## START Data for this task

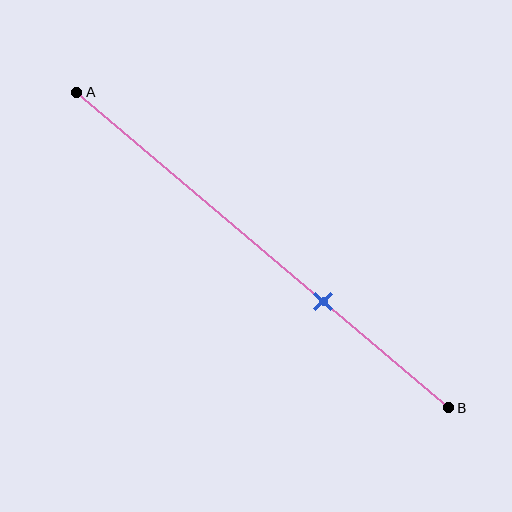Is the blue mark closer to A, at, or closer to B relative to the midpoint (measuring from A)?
The blue mark is closer to point B than the midpoint of segment AB.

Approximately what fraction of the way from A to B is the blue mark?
The blue mark is approximately 65% of the way from A to B.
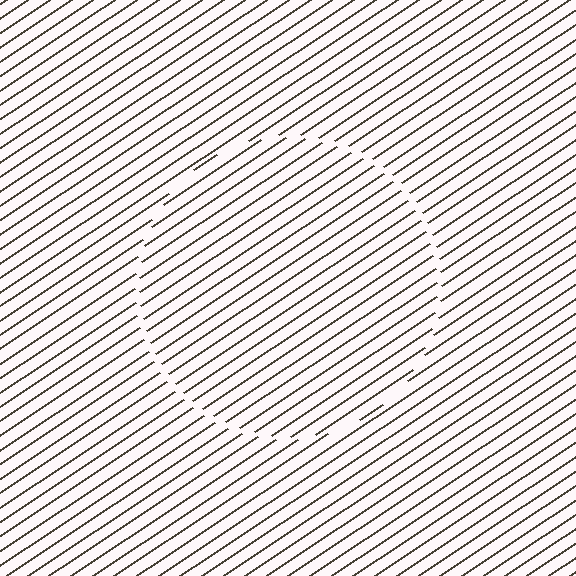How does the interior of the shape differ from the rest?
The interior of the shape contains the same grating, shifted by half a period — the contour is defined by the phase discontinuity where line-ends from the inner and outer gratings abut.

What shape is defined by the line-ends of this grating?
An illusory circle. The interior of the shape contains the same grating, shifted by half a period — the contour is defined by the phase discontinuity where line-ends from the inner and outer gratings abut.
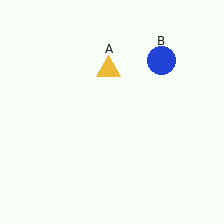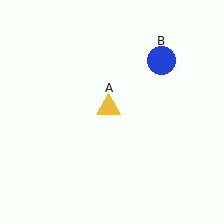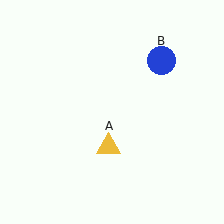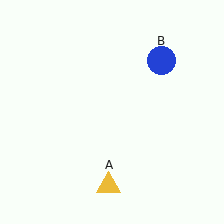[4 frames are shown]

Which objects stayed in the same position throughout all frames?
Blue circle (object B) remained stationary.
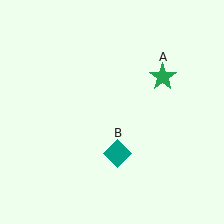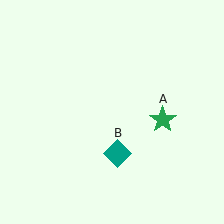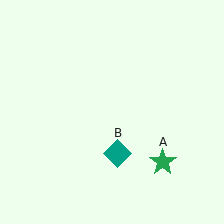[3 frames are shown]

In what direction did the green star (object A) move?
The green star (object A) moved down.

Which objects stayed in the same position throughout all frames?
Teal diamond (object B) remained stationary.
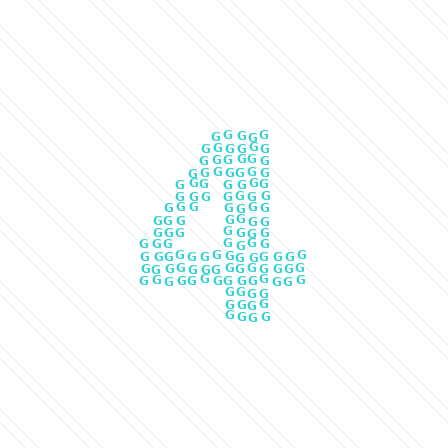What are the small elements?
The small elements are letter G's.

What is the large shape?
The large shape is the digit 4.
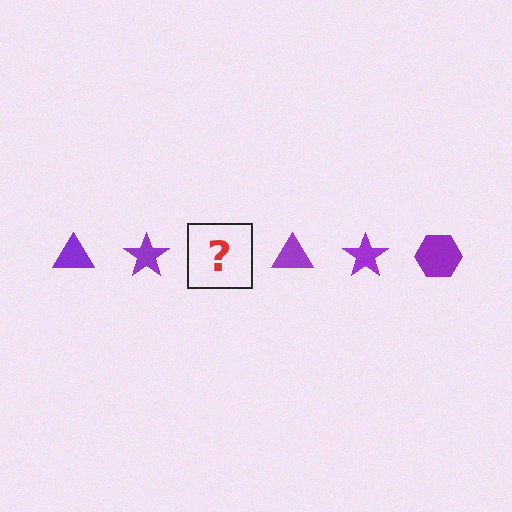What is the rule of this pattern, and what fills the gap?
The rule is that the pattern cycles through triangle, star, hexagon shapes in purple. The gap should be filled with a purple hexagon.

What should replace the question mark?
The question mark should be replaced with a purple hexagon.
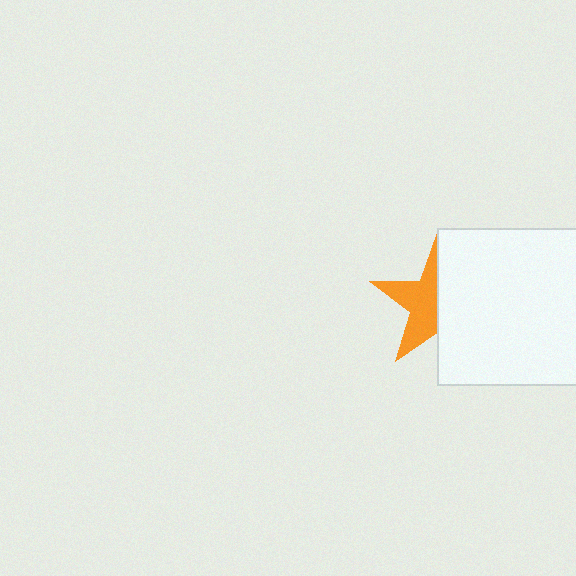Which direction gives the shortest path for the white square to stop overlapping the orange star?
Moving right gives the shortest separation.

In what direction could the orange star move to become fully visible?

## END Data for this task

- **What to work on**: Without the pictures, repeat exactly the lines running from the line containing "What are the small elements?" through the end of the data, both ends included.

- **Solution to the exercise**:
What are the small elements?
The small elements are letter G's.

What is the large shape?
The large shape is the digit 4.
What is the rule of this pattern, and what fills the gap?
The rule is that the pattern cycles through triangle, star, hexagon shapes in purple. The gap should be filled with a purple hexagon.

What should replace the question mark?
The question mark should be replaced with a purple hexagon.
Which direction gives the shortest path for the white square to stop overlapping the orange star?
Moving right gives the shortest separation.

In what direction could the orange star move to become fully visible?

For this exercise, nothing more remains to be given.